═════ Exercise data ═════

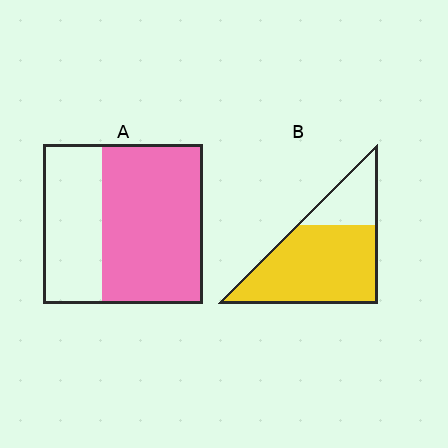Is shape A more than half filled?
Yes.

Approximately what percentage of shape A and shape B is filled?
A is approximately 65% and B is approximately 75%.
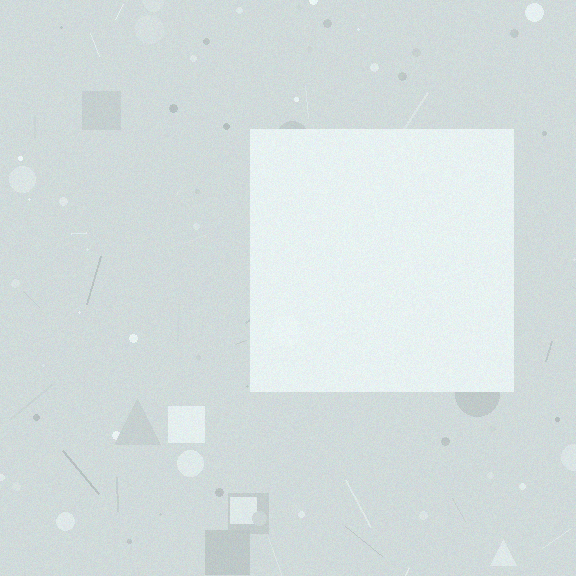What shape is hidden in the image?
A square is hidden in the image.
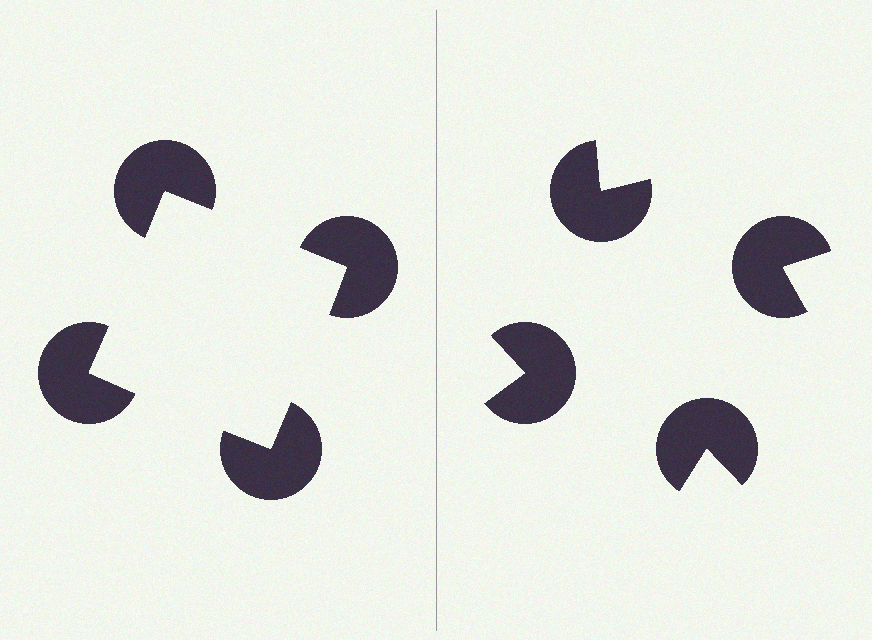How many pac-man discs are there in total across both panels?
8 — 4 on each side.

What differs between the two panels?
The pac-man discs are positioned identically on both sides; only the wedge orientations differ. On the left they align to a square; on the right they are misaligned.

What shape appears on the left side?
An illusory square.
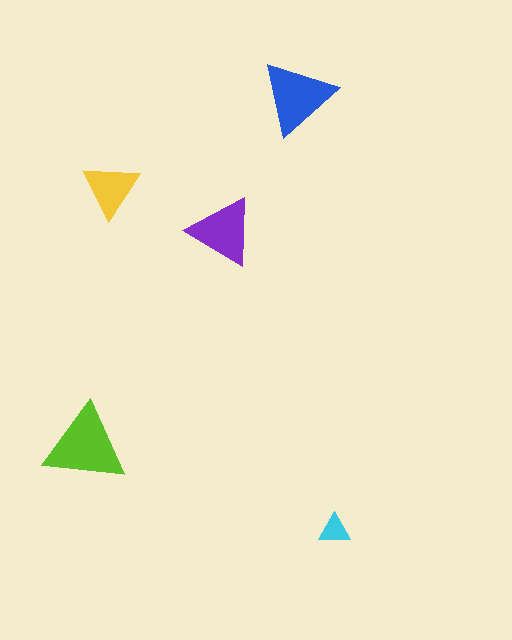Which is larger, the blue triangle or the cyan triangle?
The blue one.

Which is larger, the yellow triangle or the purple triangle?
The purple one.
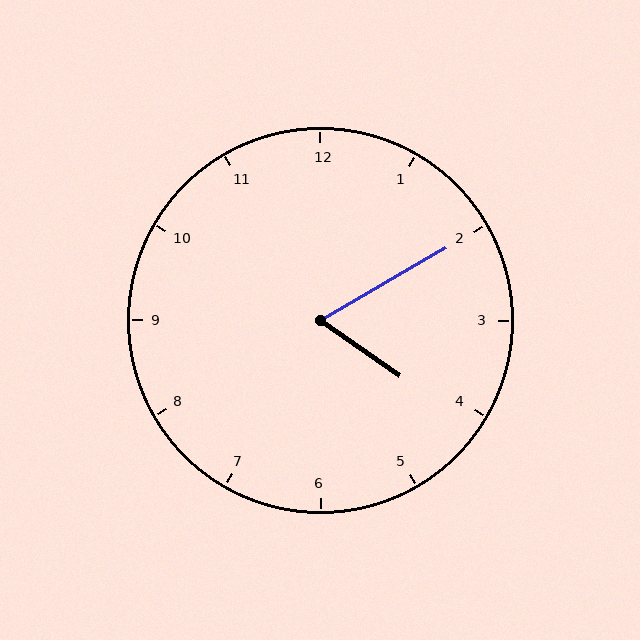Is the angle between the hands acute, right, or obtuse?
It is acute.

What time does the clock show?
4:10.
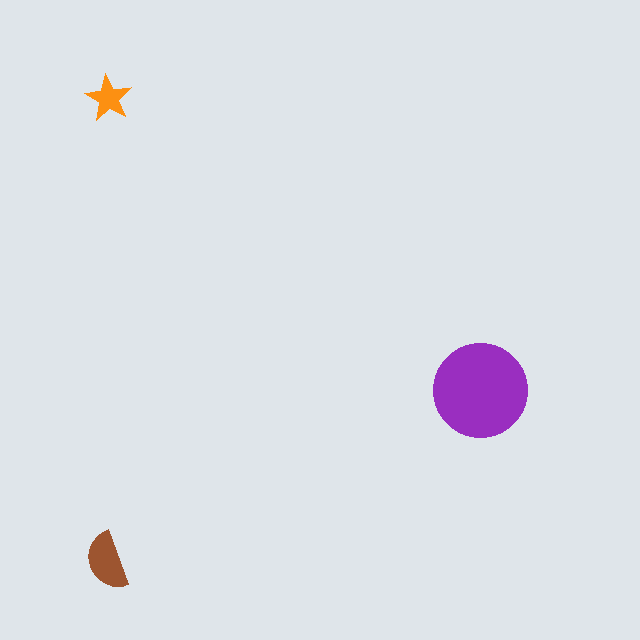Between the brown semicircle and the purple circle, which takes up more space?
The purple circle.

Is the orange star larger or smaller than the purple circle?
Smaller.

═════

Exercise instructions
Extract exactly the lines from the one containing "What time does the clock show?" through the last line of the records above, both included, and leave out the pictures.

Exercise answer
What time does the clock show?
4:10.
Between the brown semicircle and the purple circle, which takes up more space?
The purple circle.

Is the orange star larger or smaller than the purple circle?
Smaller.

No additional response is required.